● THE EXERCISE
Transcribe every entry word for word, leaving out all images.

● RECORDS FOR THE EXERCISE
= = = =
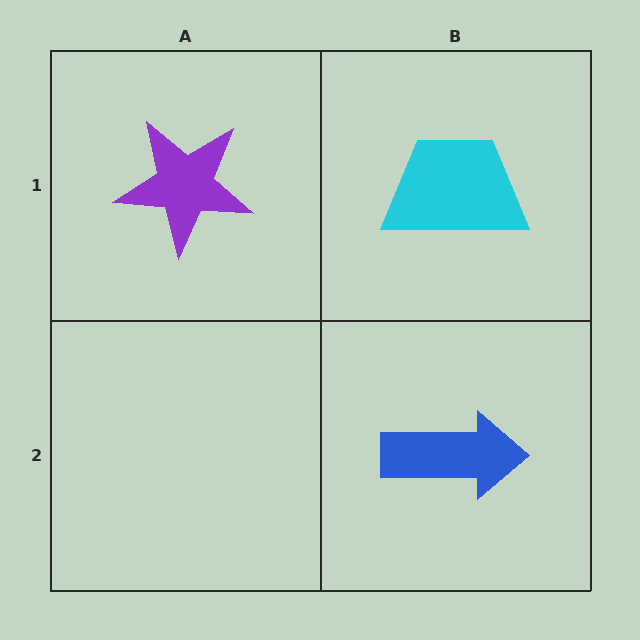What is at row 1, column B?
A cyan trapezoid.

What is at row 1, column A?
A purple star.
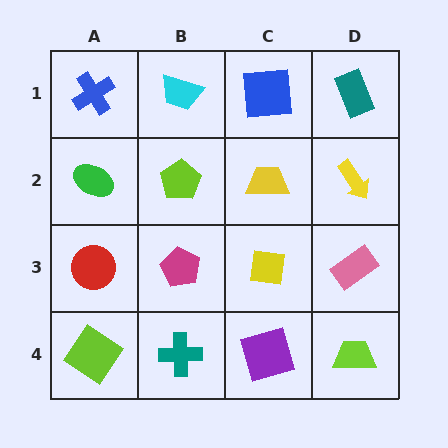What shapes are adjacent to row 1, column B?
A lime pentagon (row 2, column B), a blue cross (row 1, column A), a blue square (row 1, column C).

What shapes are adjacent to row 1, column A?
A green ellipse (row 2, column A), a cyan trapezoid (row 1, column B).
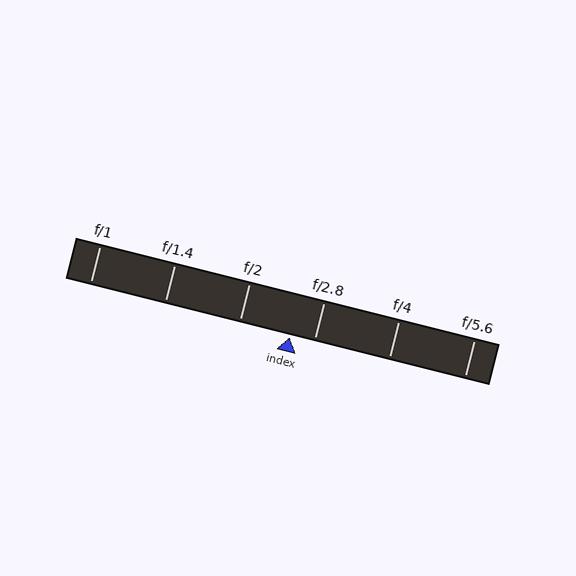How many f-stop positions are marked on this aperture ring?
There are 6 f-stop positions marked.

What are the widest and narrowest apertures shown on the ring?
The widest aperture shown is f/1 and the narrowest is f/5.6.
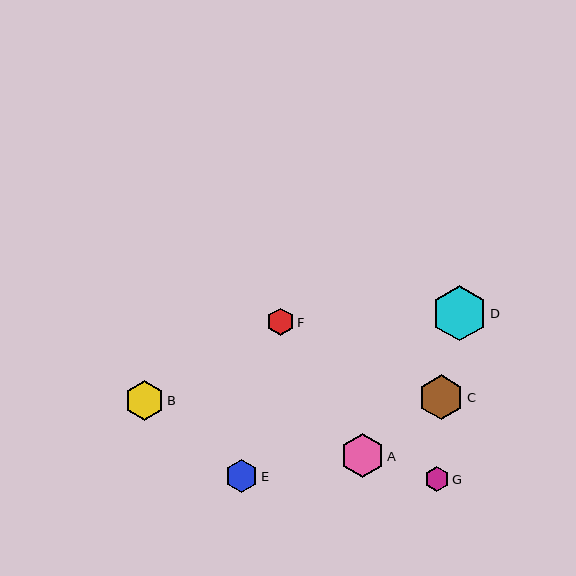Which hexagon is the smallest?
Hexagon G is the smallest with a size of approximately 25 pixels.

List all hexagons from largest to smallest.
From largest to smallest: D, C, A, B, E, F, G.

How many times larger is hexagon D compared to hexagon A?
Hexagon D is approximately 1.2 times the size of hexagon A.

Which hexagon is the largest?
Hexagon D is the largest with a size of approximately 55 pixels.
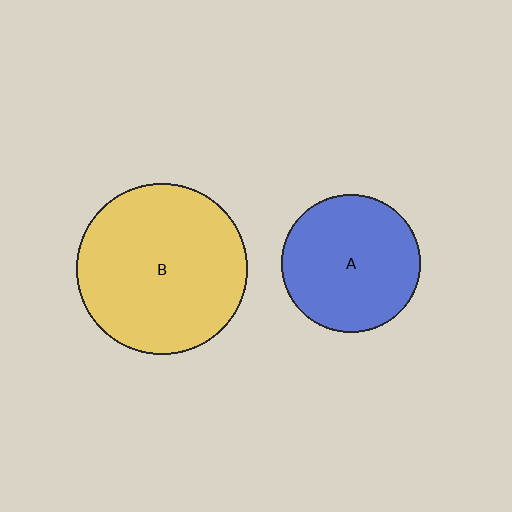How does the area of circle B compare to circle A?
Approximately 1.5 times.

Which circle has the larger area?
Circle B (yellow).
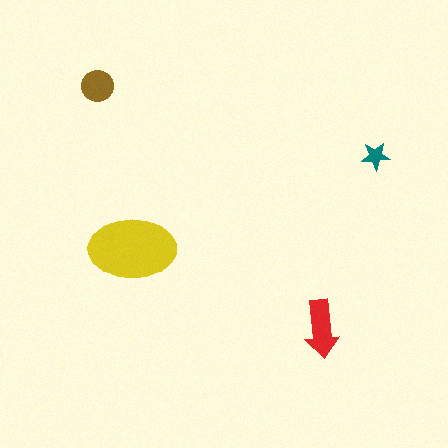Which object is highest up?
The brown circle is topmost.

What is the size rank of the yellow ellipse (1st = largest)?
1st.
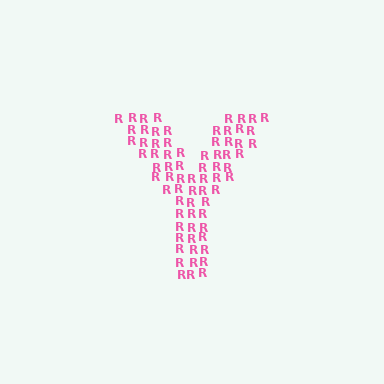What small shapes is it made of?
= = = =
● WRITTEN SOLUTION
What is at row 1, column B?
A cyan trapezoid.

What is at row 1, column A?
A purple star.
What shapes are adjacent to row 1, column B?
A lime pentagon (row 2, column B), a blue cross (row 1, column A), a blue square (row 1, column C).

What shapes are adjacent to row 1, column A?
A green ellipse (row 2, column A), a cyan trapezoid (row 1, column B).
How many f-stop positions are marked on this aperture ring?
There are 6 f-stop positions marked.

What are the widest and narrowest apertures shown on the ring?
The widest aperture shown is f/1 and the narrowest is f/5.6.
Which hexagon is the smallest?
Hexagon G is the smallest with a size of approximately 25 pixels.

List all hexagons from largest to smallest.
From largest to smallest: D, C, A, B, E, F, G.

How many times larger is hexagon D compared to hexagon A?
Hexagon D is approximately 1.2 times the size of hexagon A.

Which hexagon is the largest?
Hexagon D is the largest with a size of approximately 55 pixels.
How does the area of circle B compare to circle A?
Approximately 1.5 times.

Which circle has the larger area?
Circle B (yellow).
Which object is highest up?
The brown circle is topmost.

What is the size rank of the yellow ellipse (1st = largest)?
1st.
What small shapes is it made of?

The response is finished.